### [RECORDS FOR THIS EXERCISE]
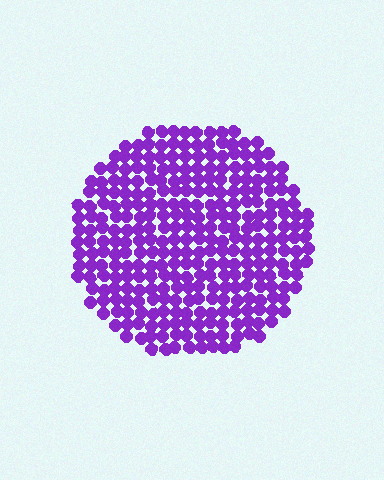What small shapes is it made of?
It is made of small circles.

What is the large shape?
The large shape is a circle.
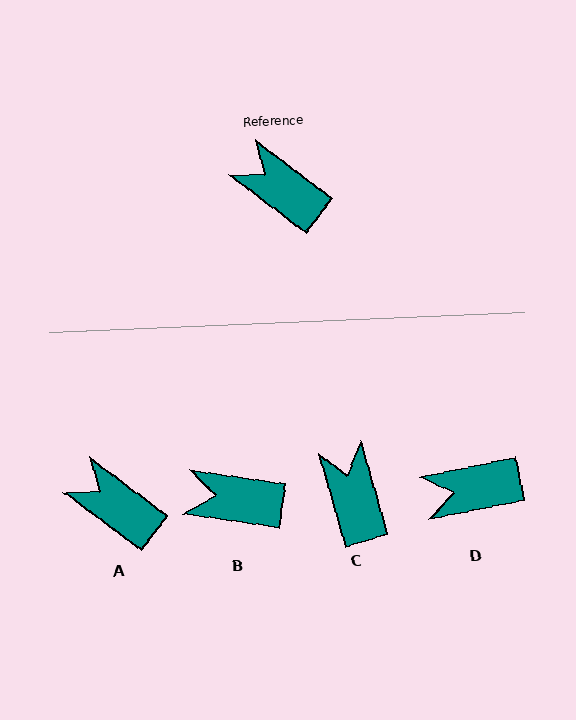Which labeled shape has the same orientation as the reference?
A.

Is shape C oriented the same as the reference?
No, it is off by about 37 degrees.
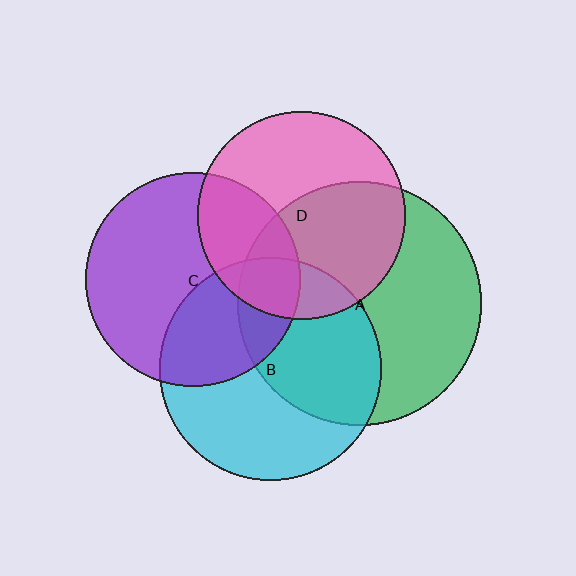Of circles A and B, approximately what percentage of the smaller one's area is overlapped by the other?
Approximately 45%.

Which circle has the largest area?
Circle A (green).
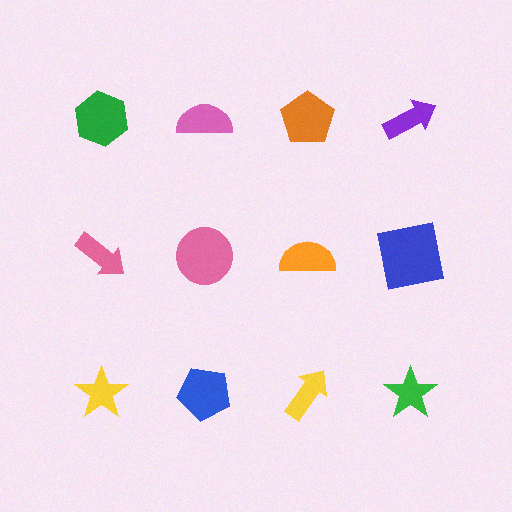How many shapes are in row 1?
4 shapes.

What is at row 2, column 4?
A blue square.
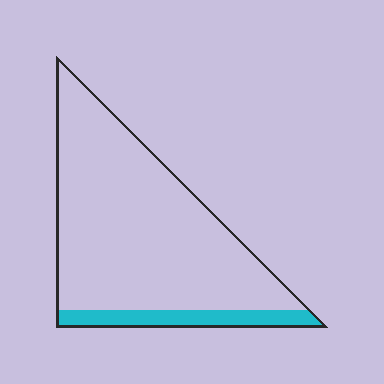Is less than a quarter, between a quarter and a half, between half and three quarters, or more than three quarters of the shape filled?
Less than a quarter.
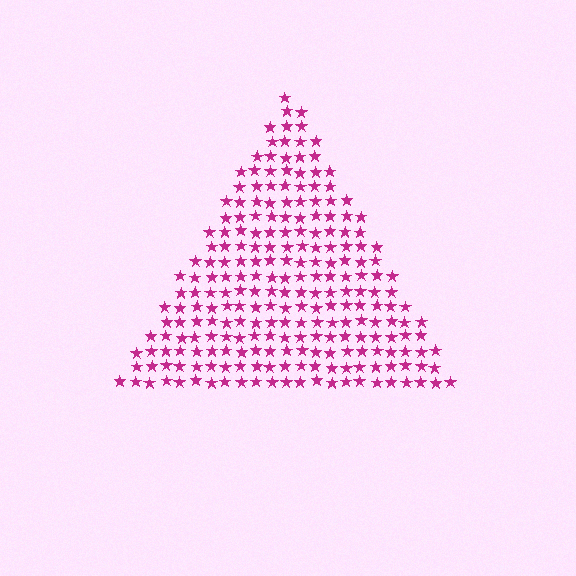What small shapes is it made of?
It is made of small stars.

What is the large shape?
The large shape is a triangle.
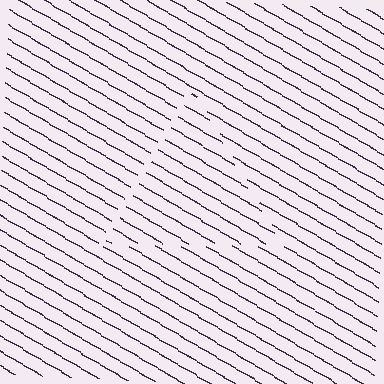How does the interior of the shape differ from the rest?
The interior of the shape contains the same grating, shifted by half a period — the contour is defined by the phase discontinuity where line-ends from the inner and outer gratings abut.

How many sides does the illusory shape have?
3 sides — the line-ends trace a triangle.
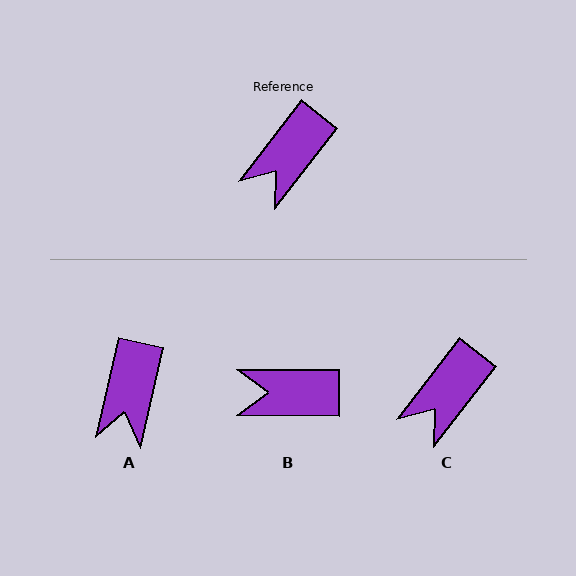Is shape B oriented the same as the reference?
No, it is off by about 53 degrees.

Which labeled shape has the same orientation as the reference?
C.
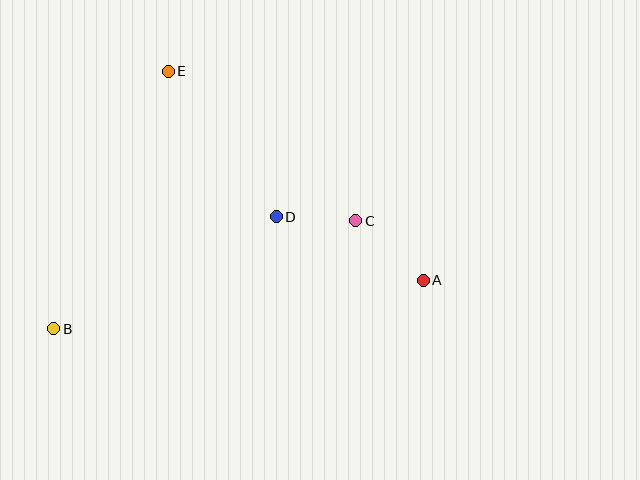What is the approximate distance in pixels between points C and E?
The distance between C and E is approximately 240 pixels.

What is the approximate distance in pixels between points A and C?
The distance between A and C is approximately 90 pixels.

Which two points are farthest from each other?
Points A and B are farthest from each other.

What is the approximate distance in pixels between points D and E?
The distance between D and E is approximately 181 pixels.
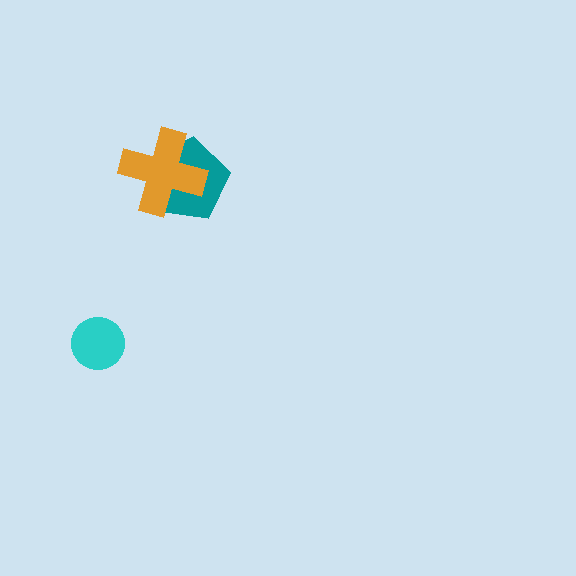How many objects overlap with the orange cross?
1 object overlaps with the orange cross.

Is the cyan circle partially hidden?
No, no other shape covers it.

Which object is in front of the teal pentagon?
The orange cross is in front of the teal pentagon.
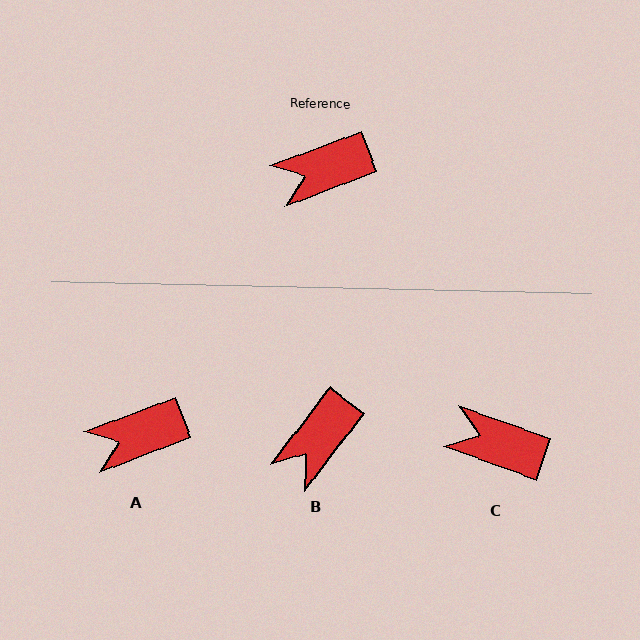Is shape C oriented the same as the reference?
No, it is off by about 41 degrees.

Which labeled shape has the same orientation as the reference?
A.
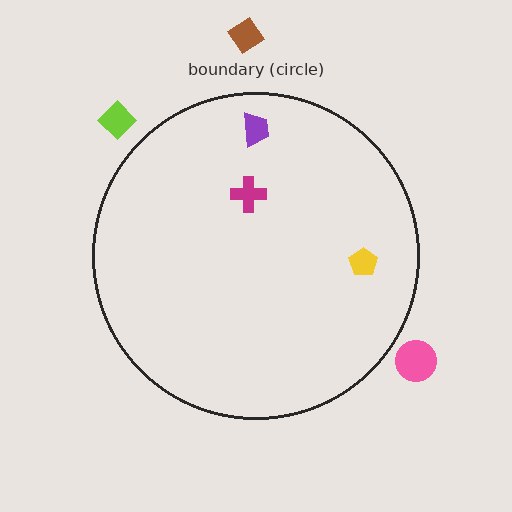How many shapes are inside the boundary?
3 inside, 3 outside.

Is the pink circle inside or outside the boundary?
Outside.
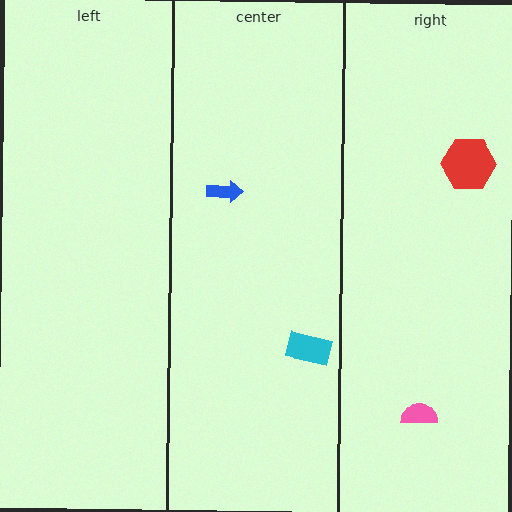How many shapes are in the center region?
2.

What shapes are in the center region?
The cyan rectangle, the blue arrow.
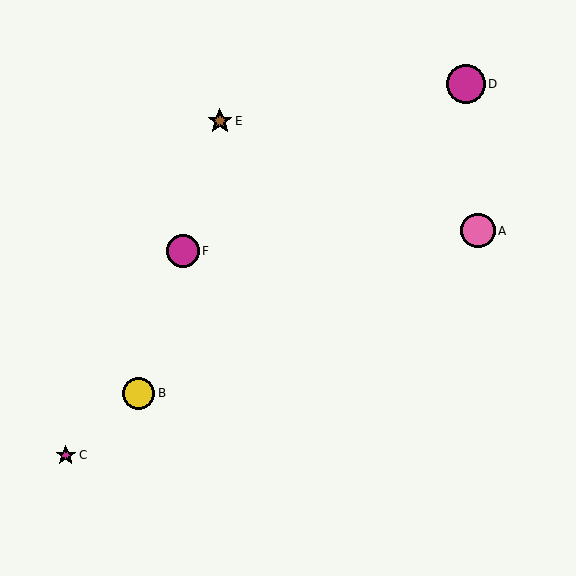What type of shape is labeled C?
Shape C is a magenta star.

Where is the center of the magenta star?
The center of the magenta star is at (66, 455).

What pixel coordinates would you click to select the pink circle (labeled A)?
Click at (478, 231) to select the pink circle A.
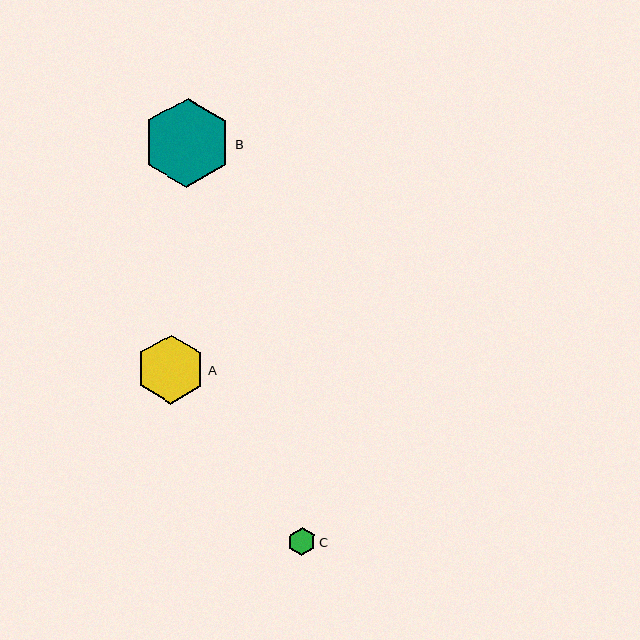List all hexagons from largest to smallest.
From largest to smallest: B, A, C.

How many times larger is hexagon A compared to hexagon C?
Hexagon A is approximately 2.4 times the size of hexagon C.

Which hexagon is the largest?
Hexagon B is the largest with a size of approximately 89 pixels.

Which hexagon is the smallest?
Hexagon C is the smallest with a size of approximately 28 pixels.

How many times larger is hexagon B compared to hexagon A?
Hexagon B is approximately 1.3 times the size of hexagon A.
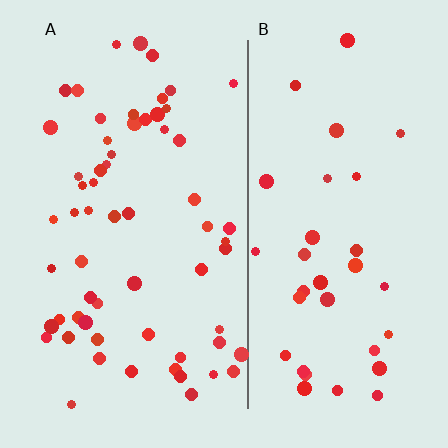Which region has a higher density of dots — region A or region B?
A (the left).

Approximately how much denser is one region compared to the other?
Approximately 1.8× — region A over region B.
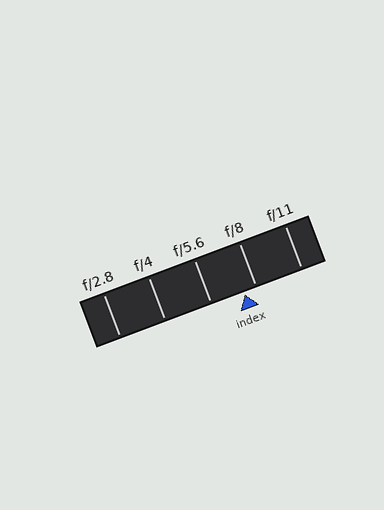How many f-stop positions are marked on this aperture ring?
There are 5 f-stop positions marked.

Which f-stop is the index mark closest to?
The index mark is closest to f/8.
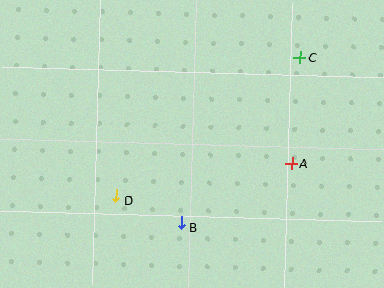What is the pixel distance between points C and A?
The distance between C and A is 106 pixels.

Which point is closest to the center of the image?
Point B at (181, 228) is closest to the center.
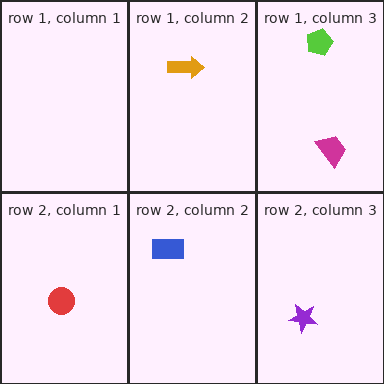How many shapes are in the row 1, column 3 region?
2.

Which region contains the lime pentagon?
The row 1, column 3 region.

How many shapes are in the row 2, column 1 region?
1.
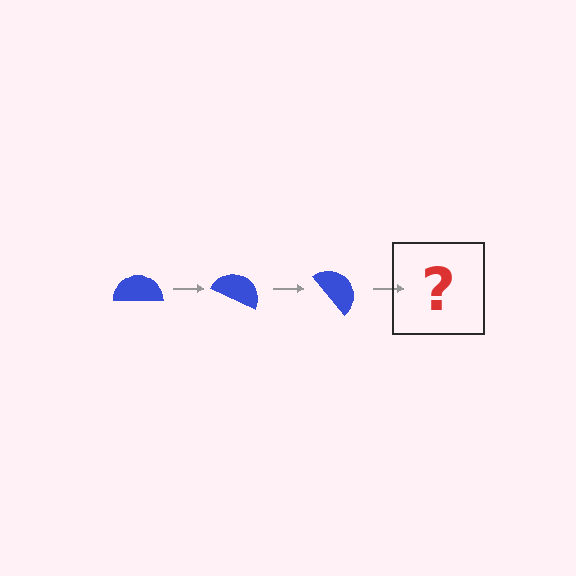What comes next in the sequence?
The next element should be a blue semicircle rotated 75 degrees clockwise.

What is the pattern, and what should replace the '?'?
The pattern is that the semicircle rotates 25 degrees clockwise each step. The '?' should be a blue semicircle rotated 75 degrees clockwise.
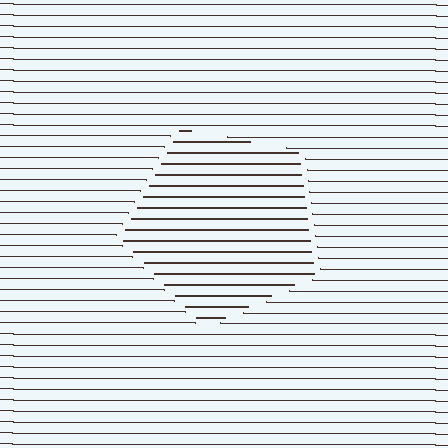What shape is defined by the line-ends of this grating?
An illusory pentagon. The interior of the shape contains the same grating, shifted by half a period — the contour is defined by the phase discontinuity where line-ends from the inner and outer gratings abut.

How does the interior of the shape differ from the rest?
The interior of the shape contains the same grating, shifted by half a period — the contour is defined by the phase discontinuity where line-ends from the inner and outer gratings abut.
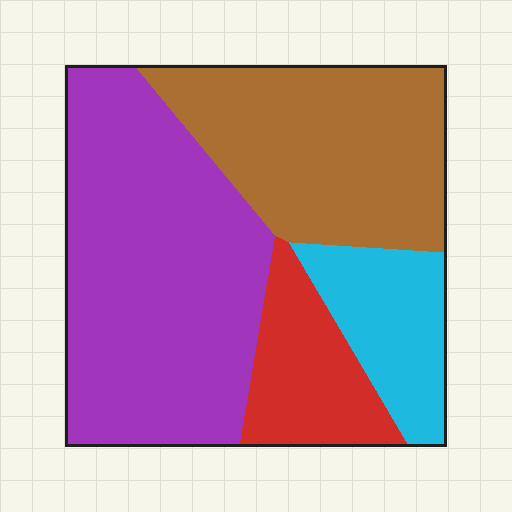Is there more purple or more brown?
Purple.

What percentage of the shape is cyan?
Cyan covers around 15% of the shape.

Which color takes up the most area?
Purple, at roughly 45%.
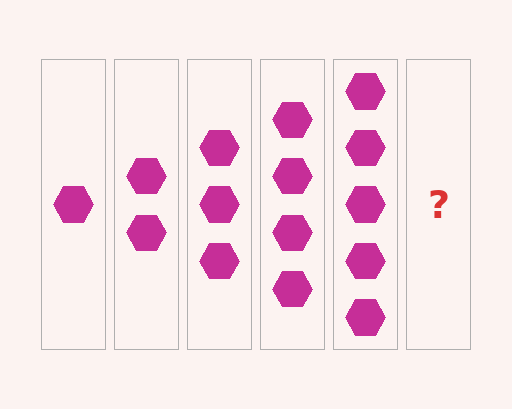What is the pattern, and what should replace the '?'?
The pattern is that each step adds one more hexagon. The '?' should be 6 hexagons.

### [INSTRUCTIONS TO FOLLOW]
Reproduce the listing above exactly, excluding all pictures.

### [SOLUTION TO THIS TASK]
What small shapes is it made of?
It is made of small circles.

What is the large shape?
The large shape is a circle.
Which labeled shape has the same orientation as the reference?
A.

Is shape C oriented the same as the reference?
No, it is off by about 37 degrees.
Of circles A and B, approximately what percentage of the smaller one's area is overlapped by the other?
Approximately 45%.

Which circle has the largest area?
Circle A (green).
How many shapes are in row 1?
4 shapes.

What is at row 2, column 4?
A blue square.
Is less than a quarter, between a quarter and a half, between half and three quarters, or more than three quarters of the shape filled?
Less than a quarter.
What small shapes is it made of?
It is made of small stars.

What is the large shape?
The large shape is a triangle.
How does the interior of the shape differ from the rest?
The interior of the shape contains the same grating, shifted by half a period — the contour is defined by the phase discontinuity where line-ends from the inner and outer gratings abut.

How many sides does the illusory shape have?
3 sides — the line-ends trace a triangle.
Is shape B oriented the same as the reference?
No, it is off by about 53 degrees.

Which labeled shape has the same orientation as the reference?
C.
What is the approximate distance in pixels between points C and E?
The distance between C and E is approximately 240 pixels.

What is the approximate distance in pixels between points A and C?
The distance between A and C is approximately 90 pixels.

Which two points are farthest from each other?
Points A and B are farthest from each other.

What is the approximate distance in pixels between points D and E?
The distance between D and E is approximately 181 pixels.
How many objects overlap with the orange cross?
1 object overlaps with the orange cross.

Is the cyan circle partially hidden?
No, no other shape covers it.

Which object is in front of the teal pentagon?
The orange cross is in front of the teal pentagon.
Is shape C oriented the same as the reference?
No, it is off by about 41 degrees.

Which labeled shape has the same orientation as the reference?
A.
How many shapes are inside the boundary?
3 inside, 3 outside.

Is the pink circle inside or outside the boundary?
Outside.
How many shapes are in the center region?
2.

What shapes are in the center region?
The cyan rectangle, the blue arrow.
What type of shape is labeled C?
Shape C is a magenta star.

Where is the center of the magenta star?
The center of the magenta star is at (66, 455).

What pixel coordinates would you click to select the pink circle (labeled A)?
Click at (478, 231) to select the pink circle A.
List all hexagons from largest to smallest.
From largest to smallest: B, A, C.

How many times larger is hexagon A compared to hexagon C?
Hexagon A is approximately 2.4 times the size of hexagon C.

Which hexagon is the largest?
Hexagon B is the largest with a size of approximately 89 pixels.

Which hexagon is the smallest?
Hexagon C is the smallest with a size of approximately 28 pixels.

How many times larger is hexagon B compared to hexagon A?
Hexagon B is approximately 1.3 times the size of hexagon A.
Which region has a higher density of dots — region A or region B?
A (the left).

Approximately how much denser is one region compared to the other?
Approximately 1.8× — region A over region B.
How many f-stop positions are marked on this aperture ring?
There are 5 f-stop positions marked.

Which f-stop is the index mark closest to?
The index mark is closest to f/8.
What is the pixel distance between points C and A?
The distance between C and A is 106 pixels.

Which point is closest to the center of the image?
Point B at (181, 228) is closest to the center.
How many shapes are in the row 1, column 3 region?
2.

Which region contains the lime pentagon?
The row 1, column 3 region.

How many shapes are in the row 2, column 1 region?
1.
What comes next in the sequence?
The next element should be a blue semicircle rotated 75 degrees clockwise.

What is the pattern, and what should replace the '?'?
The pattern is that the semicircle rotates 25 degrees clockwise each step. The '?' should be a blue semicircle rotated 75 degrees clockwise.
What shape is defined by the line-ends of this grating?
An illusory pentagon. The interior of the shape contains the same grating, shifted by half a period — the contour is defined by the phase discontinuity where line-ends from the inner and outer gratings abut.

How does the interior of the shape differ from the rest?
The interior of the shape contains the same grating, shifted by half a period — the contour is defined by the phase discontinuity where line-ends from the inner and outer gratings abut.
Is there more purple or more brown?
Purple.

What percentage of the shape is cyan?
Cyan covers around 15% of the shape.

Which color takes up the most area?
Purple, at roughly 45%.
What is the pattern, and what should replace the '?'?
The pattern is that each step adds one more hexagon. The '?' should be 6 hexagons.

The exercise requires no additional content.